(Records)
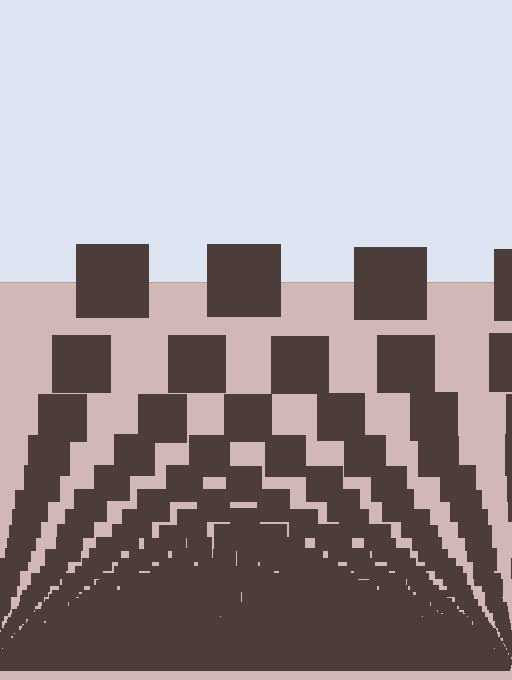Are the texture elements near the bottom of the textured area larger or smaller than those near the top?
Smaller. The gradient is inverted — elements near the bottom are smaller and denser.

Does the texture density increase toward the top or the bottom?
Density increases toward the bottom.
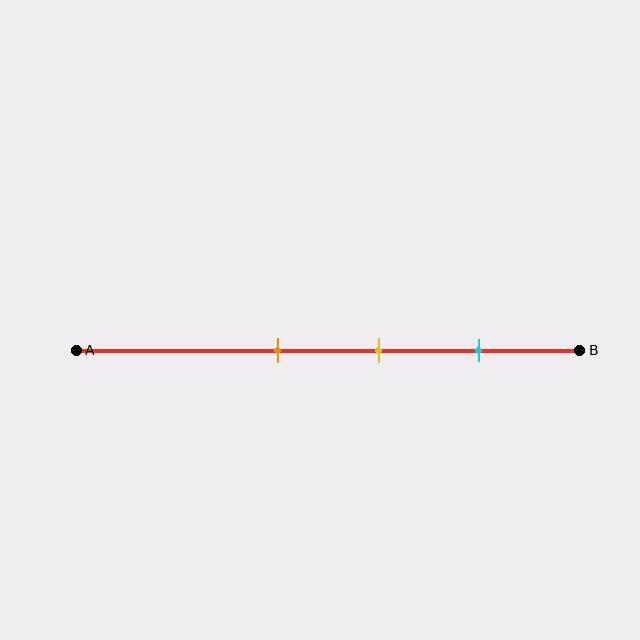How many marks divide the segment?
There are 3 marks dividing the segment.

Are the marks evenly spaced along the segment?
The marks are evenly spaced relative to one another, but the end sections next to A and B have different lengths, so they do not divide the segment into equal parts.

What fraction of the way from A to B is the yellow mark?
The yellow mark is approximately 60% (0.6) of the way from A to B.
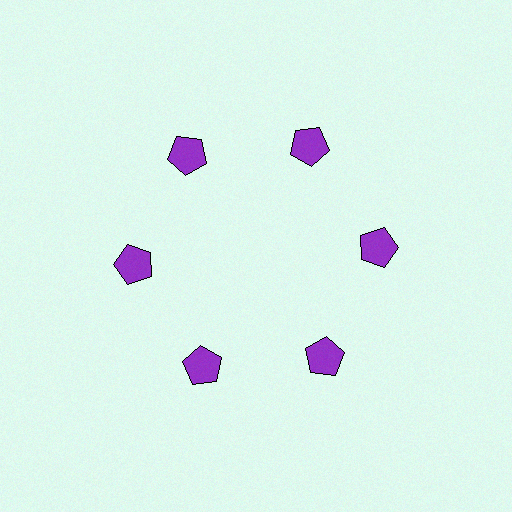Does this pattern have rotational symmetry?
Yes, this pattern has 6-fold rotational symmetry. It looks the same after rotating 60 degrees around the center.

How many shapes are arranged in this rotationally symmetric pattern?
There are 6 shapes, arranged in 6 groups of 1.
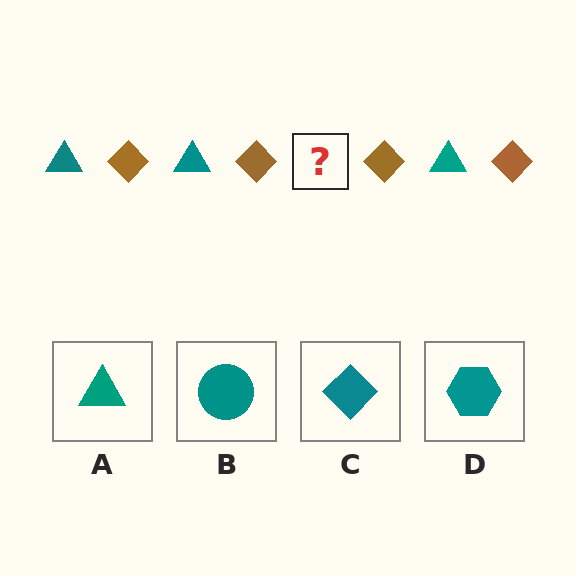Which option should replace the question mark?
Option A.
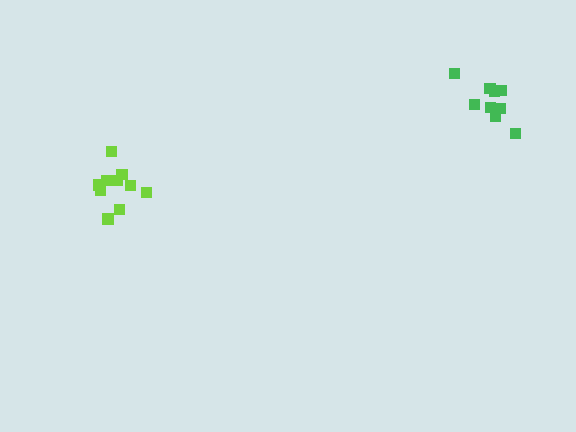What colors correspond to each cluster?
The clusters are colored: lime, green.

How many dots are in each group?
Group 1: 10 dots, Group 2: 9 dots (19 total).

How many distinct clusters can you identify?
There are 2 distinct clusters.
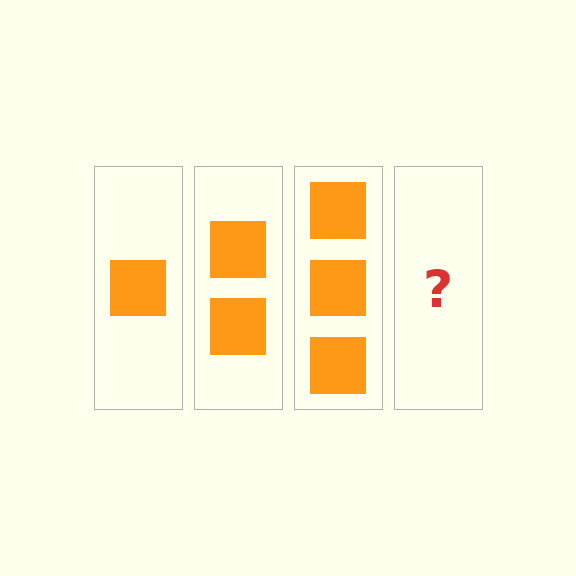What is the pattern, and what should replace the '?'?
The pattern is that each step adds one more square. The '?' should be 4 squares.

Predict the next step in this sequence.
The next step is 4 squares.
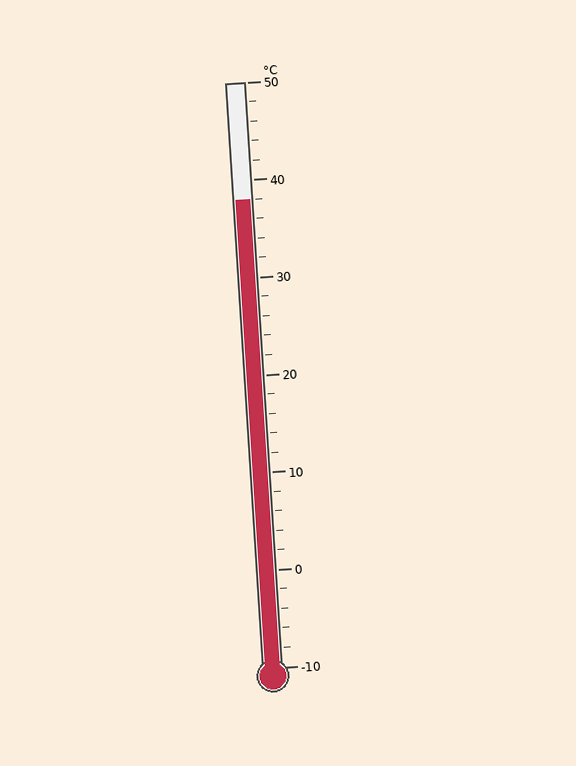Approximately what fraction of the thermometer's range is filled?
The thermometer is filled to approximately 80% of its range.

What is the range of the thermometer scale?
The thermometer scale ranges from -10°C to 50°C.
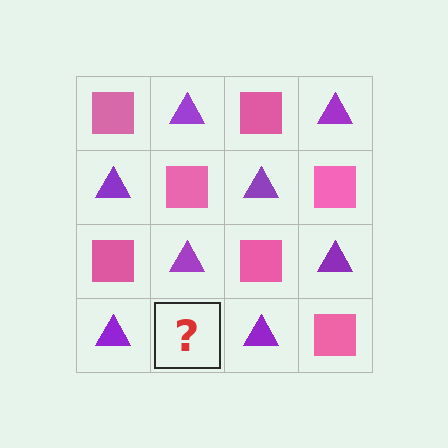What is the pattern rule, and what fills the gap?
The rule is that it alternates pink square and purple triangle in a checkerboard pattern. The gap should be filled with a pink square.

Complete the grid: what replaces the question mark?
The question mark should be replaced with a pink square.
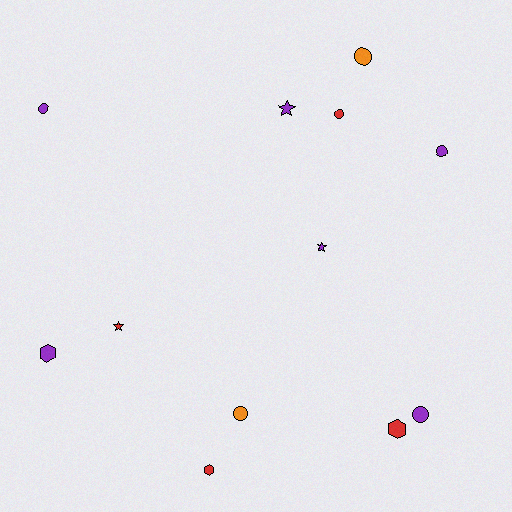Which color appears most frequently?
Purple, with 6 objects.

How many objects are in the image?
There are 12 objects.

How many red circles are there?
There is 1 red circle.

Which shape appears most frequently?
Circle, with 6 objects.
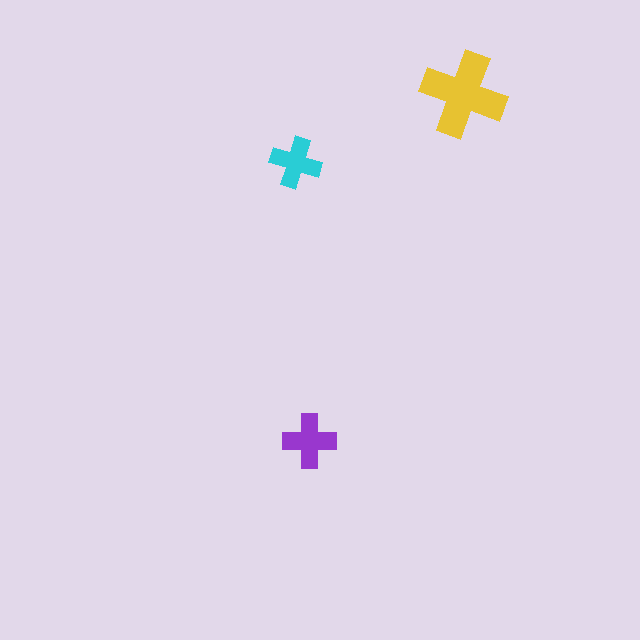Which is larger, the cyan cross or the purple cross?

### EXERCISE INSTRUCTIONS
Copy out all of the data word for word. Do not carry over any picture.

### SOLUTION
Are the texture elements near the bottom of the textured area larger or smaller than those near the top?
Smaller. The gradient is inverted — elements near the bottom are smaller and denser.

Does the texture density increase toward the top or the bottom?
Density increases toward the bottom.
How many marks divide the segment?
There are 3 marks dividing the segment.

Are the marks evenly spaced along the segment?
The marks are evenly spaced relative to one another, but the end sections next to A and B have different lengths, so they do not divide the segment into equal parts.

What fraction of the way from A to B is the yellow mark?
The yellow mark is approximately 60% (0.6) of the way from A to B.
Does this pattern have rotational symmetry?
Yes, this pattern has 6-fold rotational symmetry. It looks the same after rotating 60 degrees around the center.

How many shapes are arranged in this rotationally symmetric pattern?
There are 6 shapes, arranged in 6 groups of 1.
Which option should replace the question mark?
Option A.
What colors correspond to each cluster?
The clusters are colored: lime, green.

How many dots are in each group?
Group 1: 10 dots, Group 2: 9 dots (19 total).

How many distinct clusters can you identify?
There are 2 distinct clusters.
What is the pattern, and what should replace the '?'?
The pattern is that each step adds one more square. The '?' should be 4 squares.

Predict the next step in this sequence.
The next step is 4 squares.
Approximately what fraction of the thermometer's range is filled?
The thermometer is filled to approximately 80% of its range.

What is the range of the thermometer scale?
The thermometer scale ranges from -10°C to 50°C.
What is the pattern rule, and what fills the gap?
The rule is that it alternates pink square and purple triangle in a checkerboard pattern. The gap should be filled with a pink square.

Complete the grid: what replaces the question mark?
The question mark should be replaced with a pink square.
Which color appears most frequently?
Purple, with 6 objects.

How many objects are in the image?
There are 12 objects.

How many red circles are there?
There is 1 red circle.

Which shape appears most frequently?
Circle, with 6 objects.
Which is larger, the cyan cross or the purple cross?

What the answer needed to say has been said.